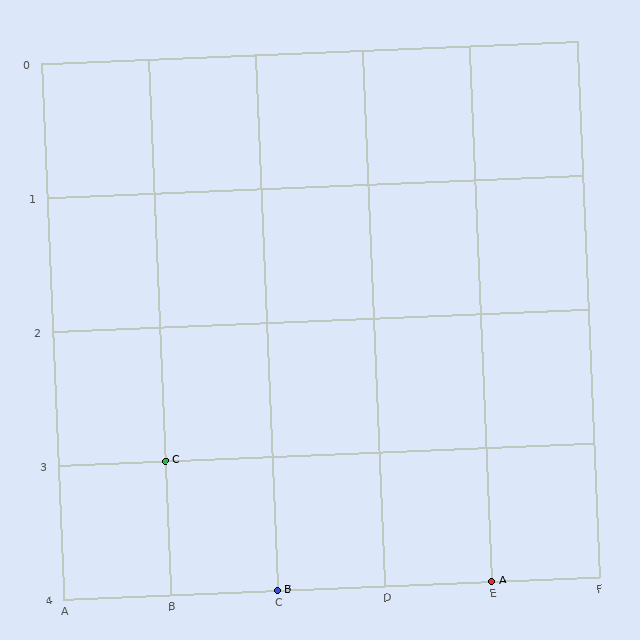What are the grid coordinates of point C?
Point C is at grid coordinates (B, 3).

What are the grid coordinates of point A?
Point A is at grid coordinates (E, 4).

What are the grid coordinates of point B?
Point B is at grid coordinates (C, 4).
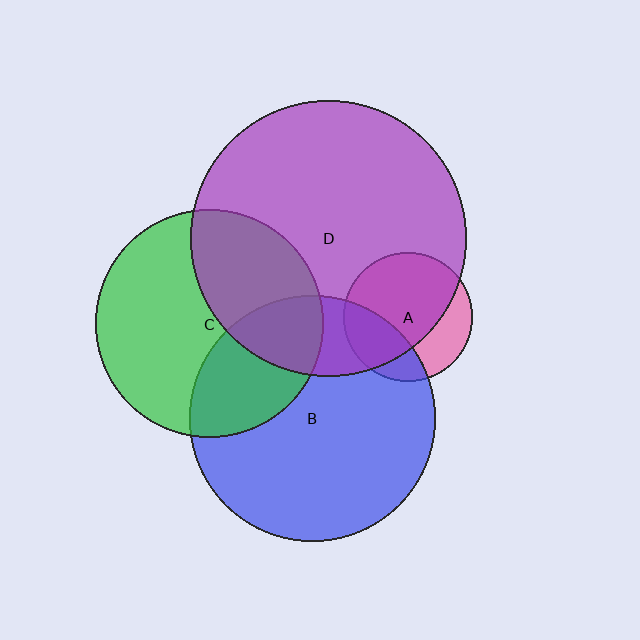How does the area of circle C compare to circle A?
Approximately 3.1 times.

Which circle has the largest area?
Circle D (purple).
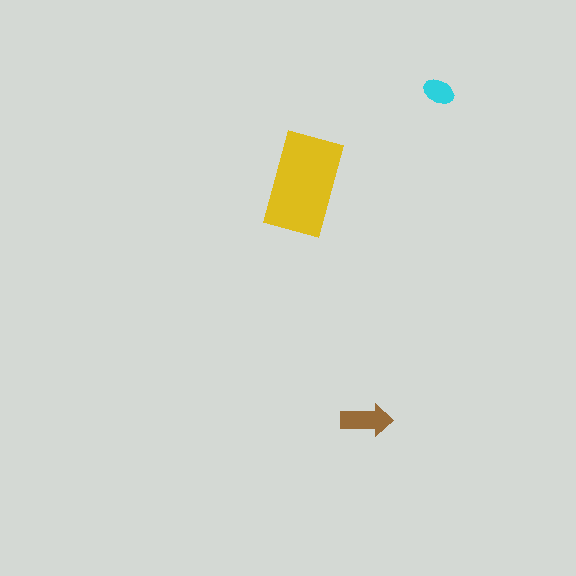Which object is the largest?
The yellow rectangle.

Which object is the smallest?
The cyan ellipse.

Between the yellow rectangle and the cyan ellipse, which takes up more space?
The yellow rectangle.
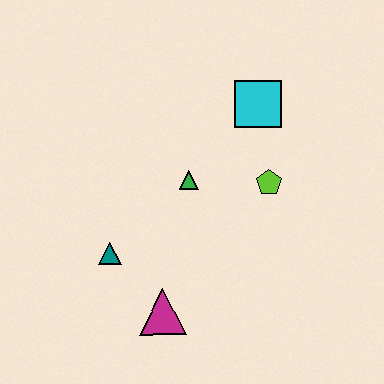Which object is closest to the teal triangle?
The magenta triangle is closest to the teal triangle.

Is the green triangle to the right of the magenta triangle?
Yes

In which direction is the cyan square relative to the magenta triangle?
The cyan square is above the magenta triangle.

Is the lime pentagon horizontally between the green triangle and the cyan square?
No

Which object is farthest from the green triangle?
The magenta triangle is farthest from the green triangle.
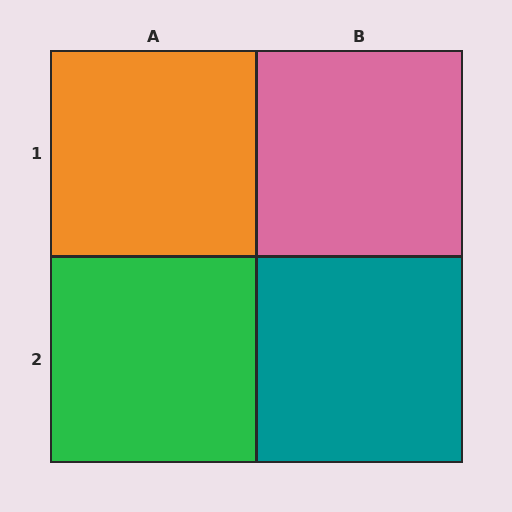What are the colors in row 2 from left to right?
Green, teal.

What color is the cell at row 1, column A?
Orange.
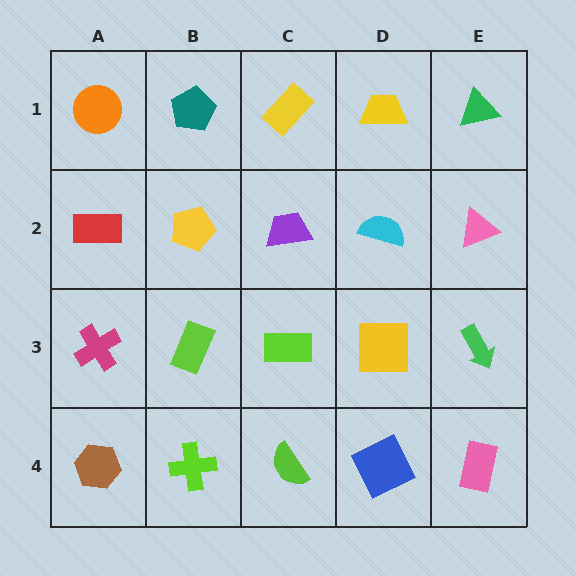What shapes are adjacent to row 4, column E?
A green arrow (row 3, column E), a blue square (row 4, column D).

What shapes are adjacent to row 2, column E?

════════

What do the lines above say from the line containing "In which direction" through the last line? Quote them exactly, both ends included, and leave out the pictures.

REPLY TO THE EXERCISE:
In which direction is the cyan square relative to the magenta triangle?
The cyan square is above the magenta triangle.

Is the lime pentagon horizontally between the green triangle and the cyan square?
No

Which object is farthest from the green triangle?
The magenta triangle is farthest from the green triangle.
What are the colors in row 2 from left to right?
Green, teal.

What color is the cell at row 1, column A?
Orange.
What shapes are adjacent to row 4, column E?
A green arrow (row 3, column E), a blue square (row 4, column D).

What shapes are adjacent to row 2, column E?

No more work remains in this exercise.